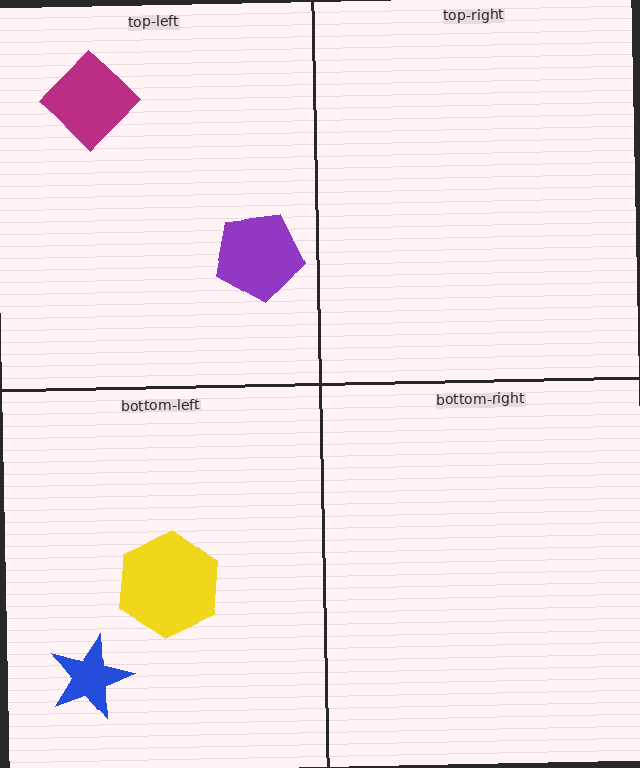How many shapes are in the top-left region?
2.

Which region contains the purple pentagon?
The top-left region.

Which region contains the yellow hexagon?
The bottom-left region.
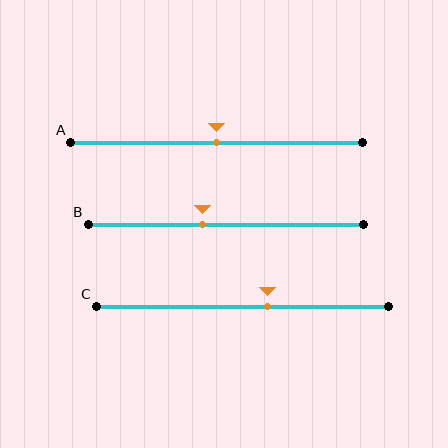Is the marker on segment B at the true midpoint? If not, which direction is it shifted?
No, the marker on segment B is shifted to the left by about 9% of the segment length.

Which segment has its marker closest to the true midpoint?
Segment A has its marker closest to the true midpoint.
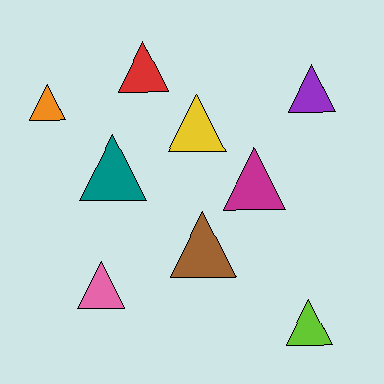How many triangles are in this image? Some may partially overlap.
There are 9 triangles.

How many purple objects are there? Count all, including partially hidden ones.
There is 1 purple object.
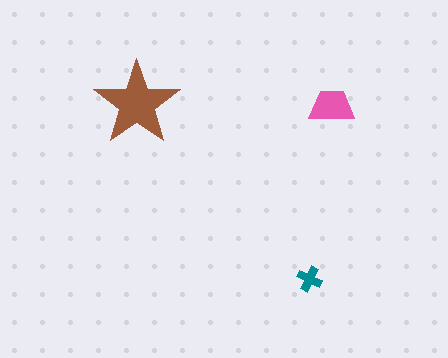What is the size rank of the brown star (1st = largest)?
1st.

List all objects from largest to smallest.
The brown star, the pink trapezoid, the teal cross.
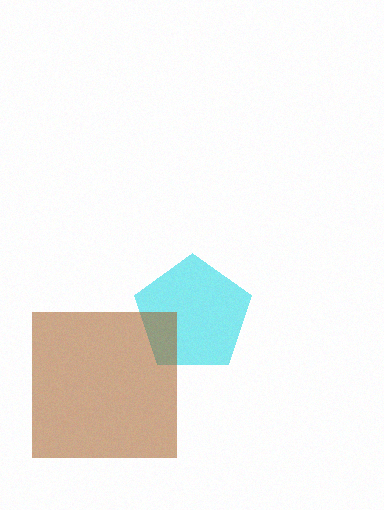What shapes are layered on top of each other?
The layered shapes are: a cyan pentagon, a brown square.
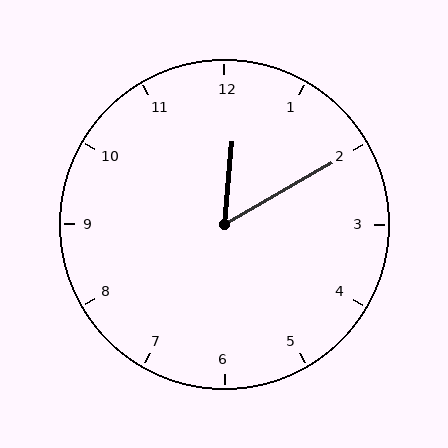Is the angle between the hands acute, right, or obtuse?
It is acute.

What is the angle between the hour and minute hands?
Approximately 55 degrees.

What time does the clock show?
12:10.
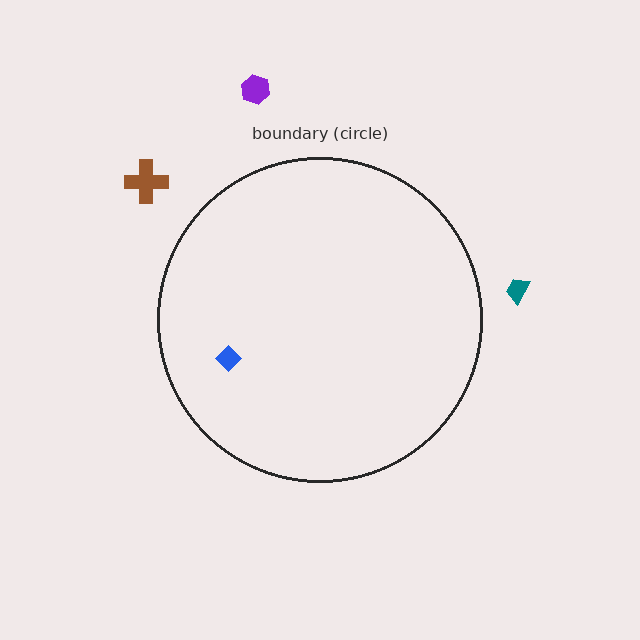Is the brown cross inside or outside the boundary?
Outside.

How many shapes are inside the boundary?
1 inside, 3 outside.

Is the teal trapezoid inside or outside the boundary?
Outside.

-------

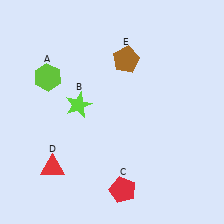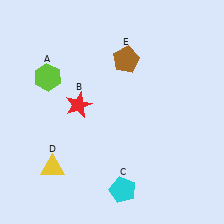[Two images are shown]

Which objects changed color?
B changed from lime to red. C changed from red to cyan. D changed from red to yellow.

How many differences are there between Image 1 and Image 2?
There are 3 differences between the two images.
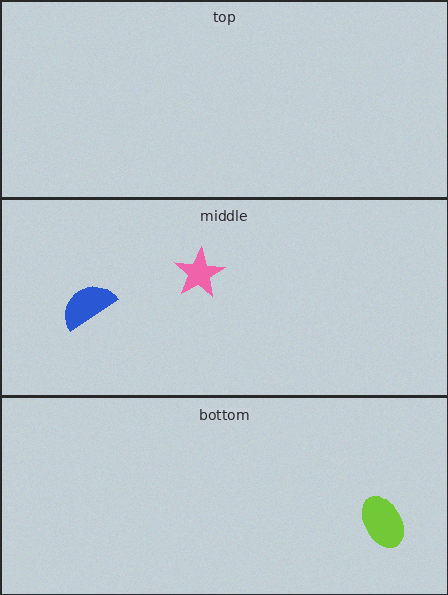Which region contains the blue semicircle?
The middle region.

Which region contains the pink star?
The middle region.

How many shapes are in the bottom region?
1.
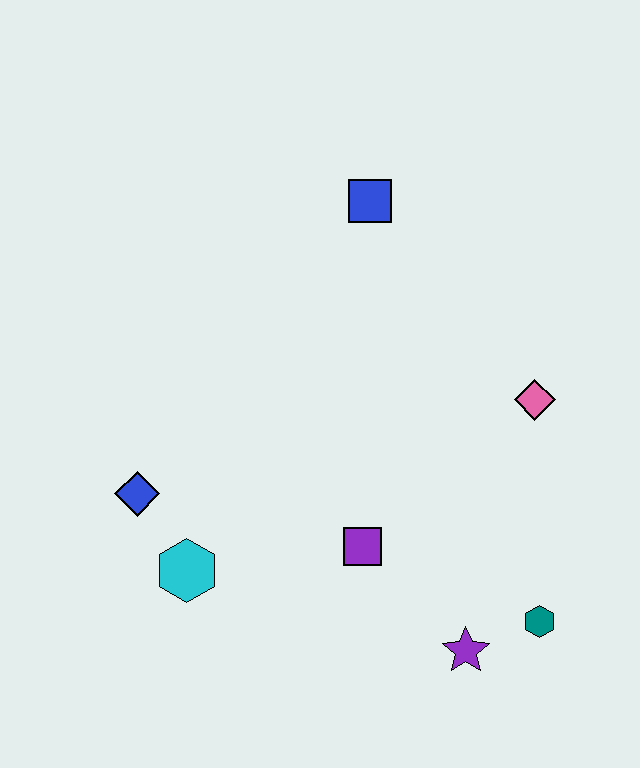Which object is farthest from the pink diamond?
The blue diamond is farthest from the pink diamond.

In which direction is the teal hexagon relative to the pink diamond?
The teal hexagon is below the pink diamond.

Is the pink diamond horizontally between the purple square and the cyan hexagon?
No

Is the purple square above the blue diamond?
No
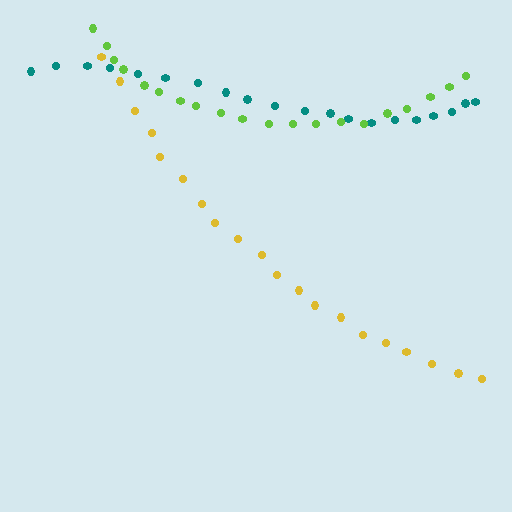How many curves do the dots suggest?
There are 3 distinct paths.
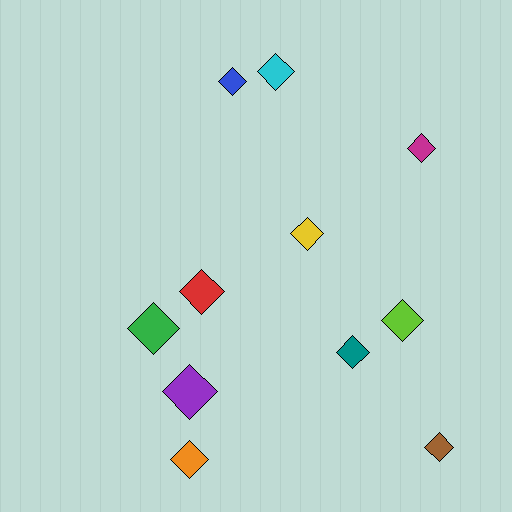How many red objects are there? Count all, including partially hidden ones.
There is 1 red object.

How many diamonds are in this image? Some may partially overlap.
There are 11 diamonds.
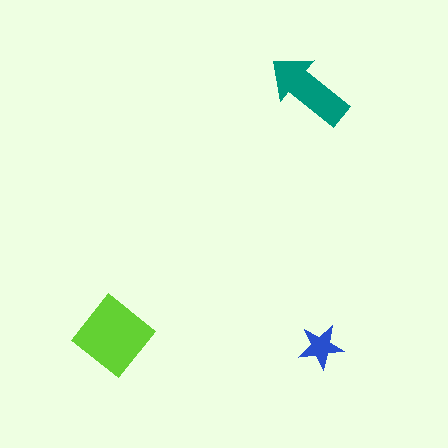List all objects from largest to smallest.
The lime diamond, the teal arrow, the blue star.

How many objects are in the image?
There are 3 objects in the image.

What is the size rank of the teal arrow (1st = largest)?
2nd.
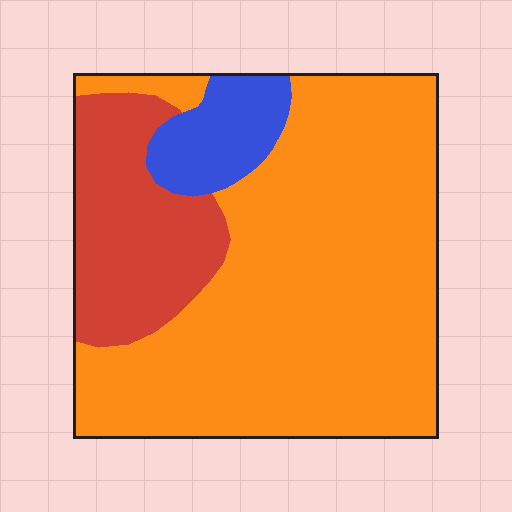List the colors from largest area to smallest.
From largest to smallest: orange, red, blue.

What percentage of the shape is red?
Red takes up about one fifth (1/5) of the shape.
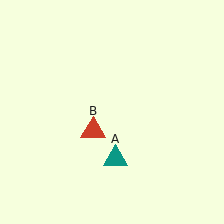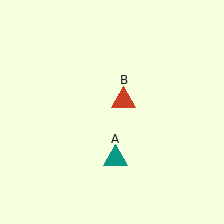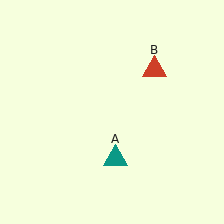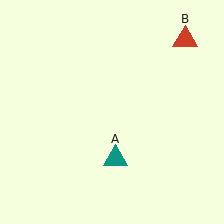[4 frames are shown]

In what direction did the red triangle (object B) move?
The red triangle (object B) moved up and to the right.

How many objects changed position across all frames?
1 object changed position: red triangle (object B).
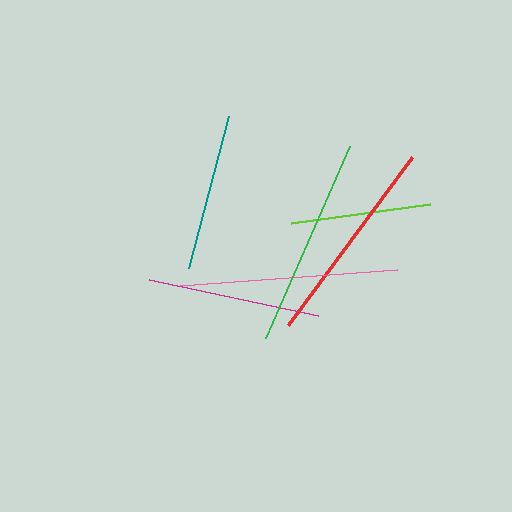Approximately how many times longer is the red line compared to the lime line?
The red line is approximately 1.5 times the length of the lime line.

-------

◆ Required work
In the listing above, find the line containing "What is the size rank of the teal" and the line containing "[4 frames are shown]". Reproduce those lines and all between them exactly, with no pictures and nothing more.

◆ Exercise solution
What is the size rank of the teal arrow (1st = largest)?
2nd.
List the colors from largest area to smallest.
From largest to smallest: orange, red, blue.

What percentage of the shape is red?
Red takes up about one fifth (1/5) of the shape.
[4 frames are shown]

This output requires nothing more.